Visual geometry question entries:
[Start]

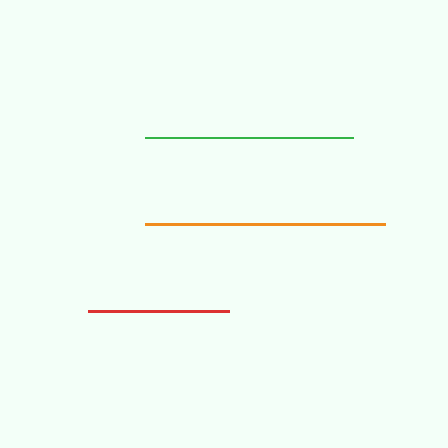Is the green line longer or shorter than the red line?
The green line is longer than the red line.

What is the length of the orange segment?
The orange segment is approximately 241 pixels long.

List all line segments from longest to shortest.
From longest to shortest: orange, green, red.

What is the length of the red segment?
The red segment is approximately 140 pixels long.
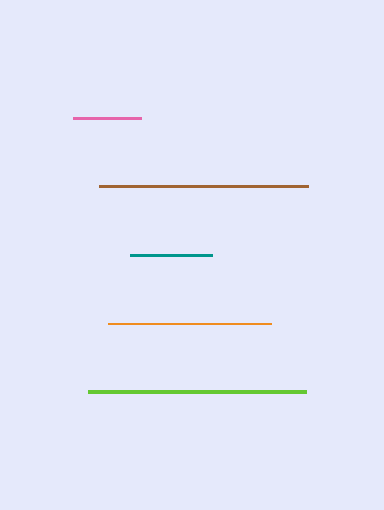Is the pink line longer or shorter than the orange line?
The orange line is longer than the pink line.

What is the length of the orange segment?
The orange segment is approximately 163 pixels long.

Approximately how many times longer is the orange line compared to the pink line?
The orange line is approximately 2.4 times the length of the pink line.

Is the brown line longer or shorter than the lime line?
The lime and brown lines are approximately the same length (about 218 and 208 pixels).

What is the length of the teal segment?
The teal segment is approximately 83 pixels long.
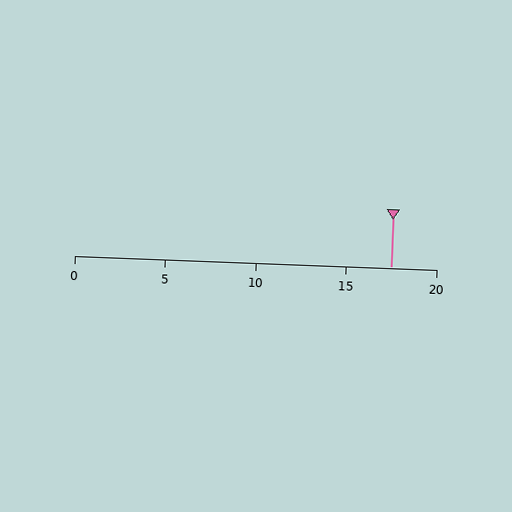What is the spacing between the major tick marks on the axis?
The major ticks are spaced 5 apart.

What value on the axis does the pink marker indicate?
The marker indicates approximately 17.5.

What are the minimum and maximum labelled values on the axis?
The axis runs from 0 to 20.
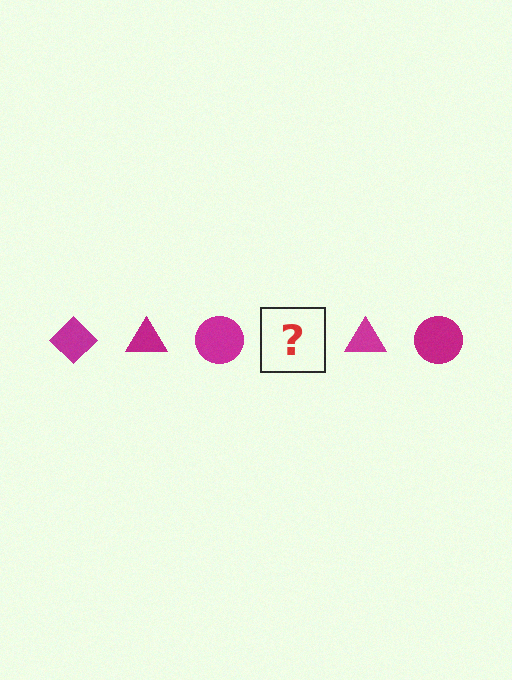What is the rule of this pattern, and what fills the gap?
The rule is that the pattern cycles through diamond, triangle, circle shapes in magenta. The gap should be filled with a magenta diamond.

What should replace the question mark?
The question mark should be replaced with a magenta diamond.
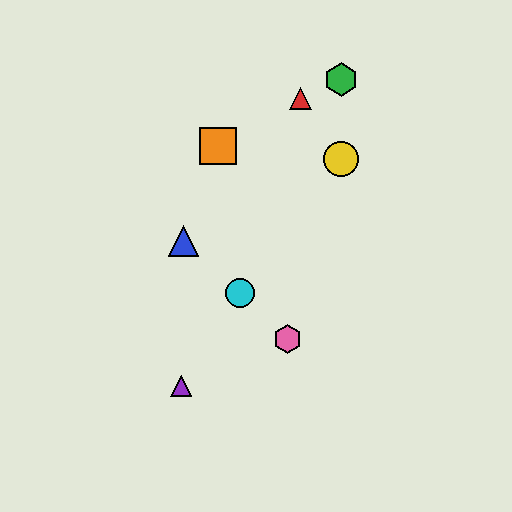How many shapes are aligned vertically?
2 shapes (the green hexagon, the yellow circle) are aligned vertically.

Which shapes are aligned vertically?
The green hexagon, the yellow circle are aligned vertically.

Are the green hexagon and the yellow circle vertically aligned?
Yes, both are at x≈341.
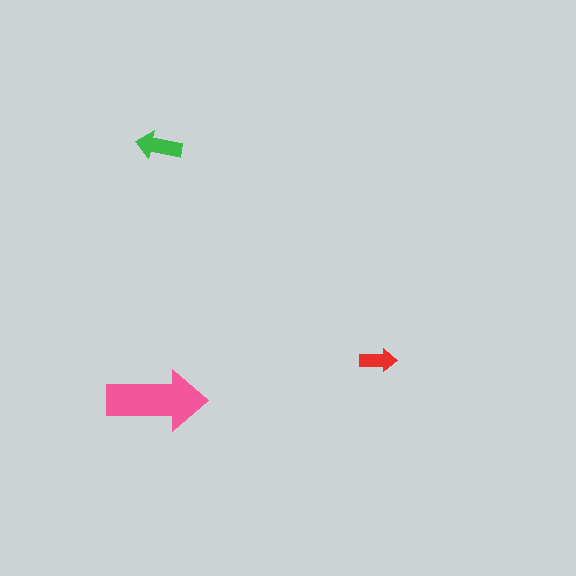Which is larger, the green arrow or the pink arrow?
The pink one.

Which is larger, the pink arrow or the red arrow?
The pink one.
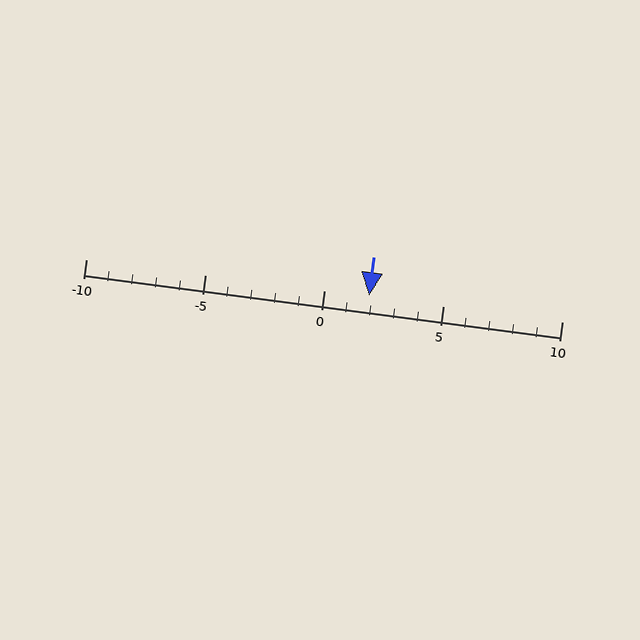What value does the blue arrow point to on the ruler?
The blue arrow points to approximately 2.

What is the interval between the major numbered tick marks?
The major tick marks are spaced 5 units apart.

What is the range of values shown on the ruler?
The ruler shows values from -10 to 10.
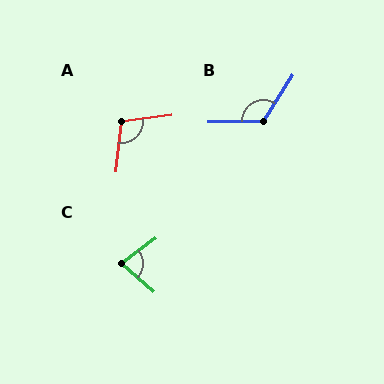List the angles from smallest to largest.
C (78°), A (104°), B (122°).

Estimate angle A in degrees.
Approximately 104 degrees.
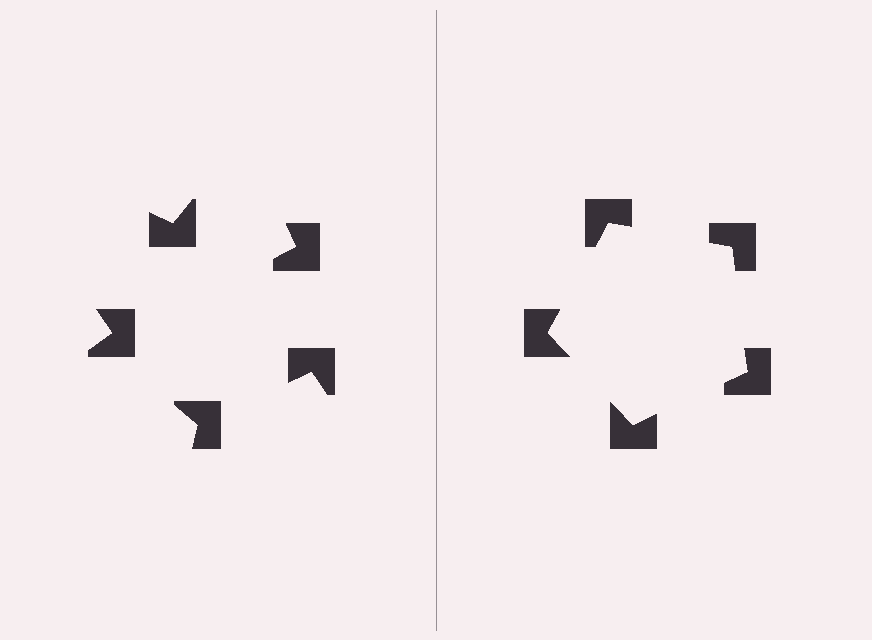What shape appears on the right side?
An illusory pentagon.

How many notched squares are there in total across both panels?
10 — 5 on each side.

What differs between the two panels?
The notched squares are positioned identically on both sides; only the wedge orientations differ. On the right they align to a pentagon; on the left they are misaligned.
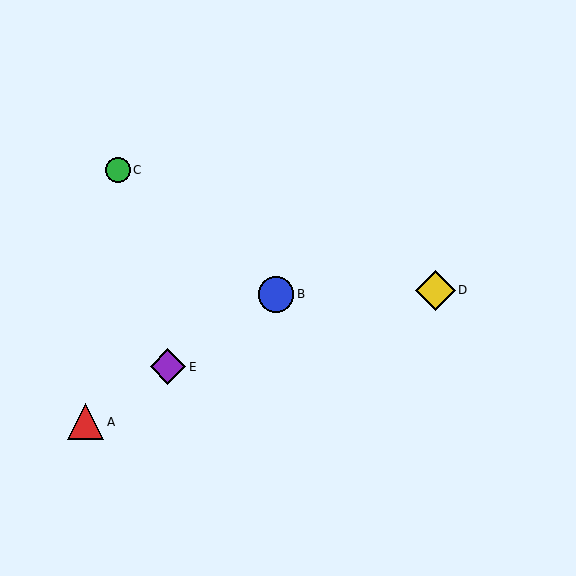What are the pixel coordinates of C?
Object C is at (118, 170).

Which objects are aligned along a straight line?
Objects A, B, E are aligned along a straight line.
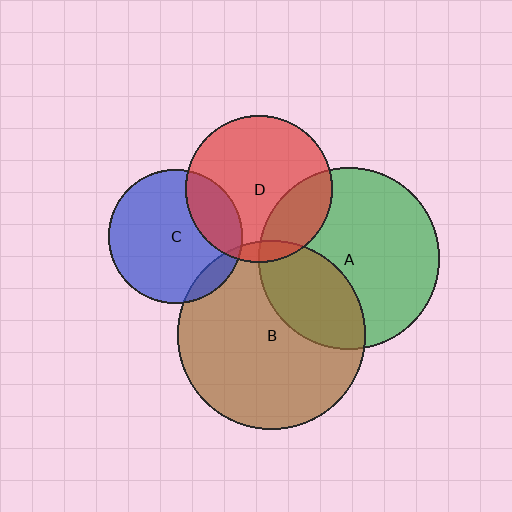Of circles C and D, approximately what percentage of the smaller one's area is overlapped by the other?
Approximately 25%.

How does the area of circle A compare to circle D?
Approximately 1.5 times.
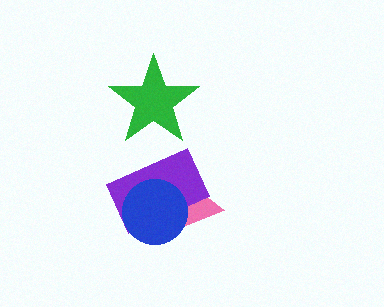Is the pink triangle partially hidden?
Yes, it is partially covered by another shape.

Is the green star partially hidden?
No, no other shape covers it.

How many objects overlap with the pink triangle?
2 objects overlap with the pink triangle.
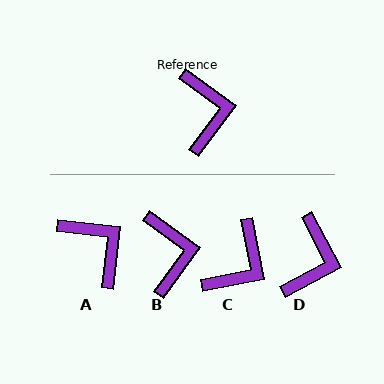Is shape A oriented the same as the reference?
No, it is off by about 30 degrees.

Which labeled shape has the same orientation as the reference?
B.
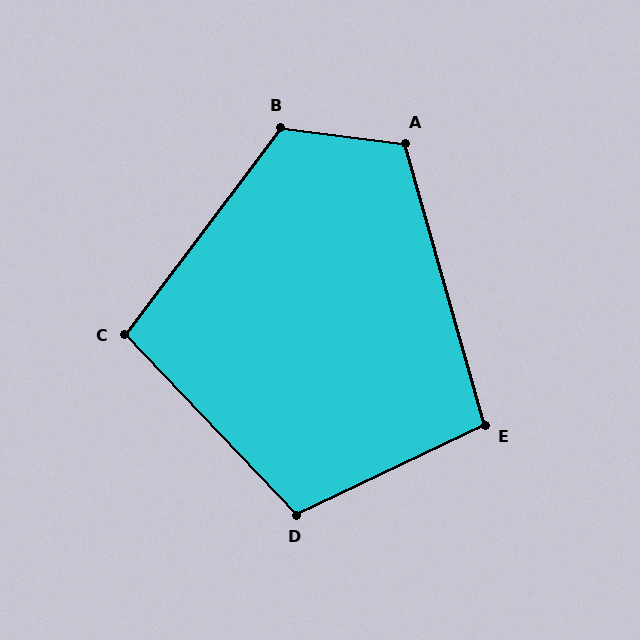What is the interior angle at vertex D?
Approximately 108 degrees (obtuse).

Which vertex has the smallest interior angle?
C, at approximately 99 degrees.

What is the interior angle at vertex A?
Approximately 113 degrees (obtuse).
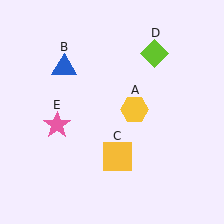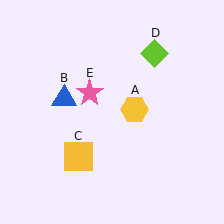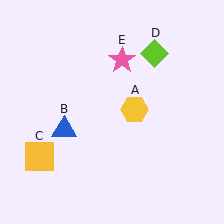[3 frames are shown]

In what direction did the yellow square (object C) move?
The yellow square (object C) moved left.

[End]

Exercise —
Go back to the records above and write them out exactly, without the pictures.

Answer to the exercise —
Is the green line longer or shorter than the red line?
The green line is longer than the red line.

What is the length of the orange segment?
The orange segment is approximately 241 pixels long.

List all line segments from longest to shortest.
From longest to shortest: orange, green, red.

What is the length of the red segment?
The red segment is approximately 140 pixels long.
Is the pink line longer or shorter than the orange line?
The orange line is longer than the pink line.

What is the length of the orange segment?
The orange segment is approximately 163 pixels long.

Approximately how many times longer is the orange line compared to the pink line?
The orange line is approximately 2.4 times the length of the pink line.

Is the brown line longer or shorter than the lime line?
The lime and brown lines are approximately the same length (about 218 and 208 pixels).

What is the length of the teal segment?
The teal segment is approximately 83 pixels long.
What is the spacing between the major tick marks on the axis?
The major ticks are spaced 5 apart.

What value on the axis does the pink marker indicate?
The marker indicates approximately 17.5.

What are the minimum and maximum labelled values on the axis?
The axis runs from 0 to 20.
What is the rule of this pattern, and what fills the gap?
The rule is that the pattern cycles through diamond, triangle, circle shapes in magenta. The gap should be filled with a magenta diamond.

What should replace the question mark?
The question mark should be replaced with a magenta diamond.
How many shapes are aligned vertically?
2 shapes (the green hexagon, the yellow circle) are aligned vertically.

Which shapes are aligned vertically?
The green hexagon, the yellow circle are aligned vertically.

Are the green hexagon and the yellow circle vertically aligned?
Yes, both are at x≈341.
Which is larger, the green arrow or the pink arrow?
The pink one.

Which is larger, the pink arrow or the red arrow?
The pink one.
What value does the blue arrow point to on the ruler?
The blue arrow points to approximately 2.

What is the interval between the major numbered tick marks?
The major tick marks are spaced 5 units apart.

What is the range of values shown on the ruler?
The ruler shows values from -10 to 10.
List the angles from smallest to largest.
C (78°), A (104°), B (122°).

Estimate angle A in degrees.
Approximately 104 degrees.
What shape appears on the right side?
An illusory pentagon.

How many notched squares are there in total across both panels?
10 — 5 on each side.

What differs between the two panels?
The notched squares are positioned identically on both sides; only the wedge orientations differ. On the right they align to a pentagon; on the left they are misaligned.
What are the pixel coordinates of C?
Object C is at (118, 170).

Which objects are aligned along a straight line?
Objects A, B, E are aligned along a straight line.
Of circles C and D, approximately what percentage of the smaller one's area is overlapped by the other?
Approximately 25%.

How does the area of circle A compare to circle D?
Approximately 1.5 times.
Is the pink triangle partially hidden?
Yes, it is partially covered by another shape.

Is the green star partially hidden?
No, no other shape covers it.

How many objects overlap with the pink triangle?
2 objects overlap with the pink triangle.
Is shape A oriented the same as the reference?
No, it is off by about 30 degrees.

Which labeled shape has the same orientation as the reference?
B.
What is the interior angle at vertex D?
Approximately 108 degrees (obtuse).

Which vertex has the smallest interior angle?
C, at approximately 99 degrees.

What is the interior angle at vertex A?
Approximately 113 degrees (obtuse).
[3 frames are shown]

In what direction did the yellow square (object C) move?
The yellow square (object C) moved left.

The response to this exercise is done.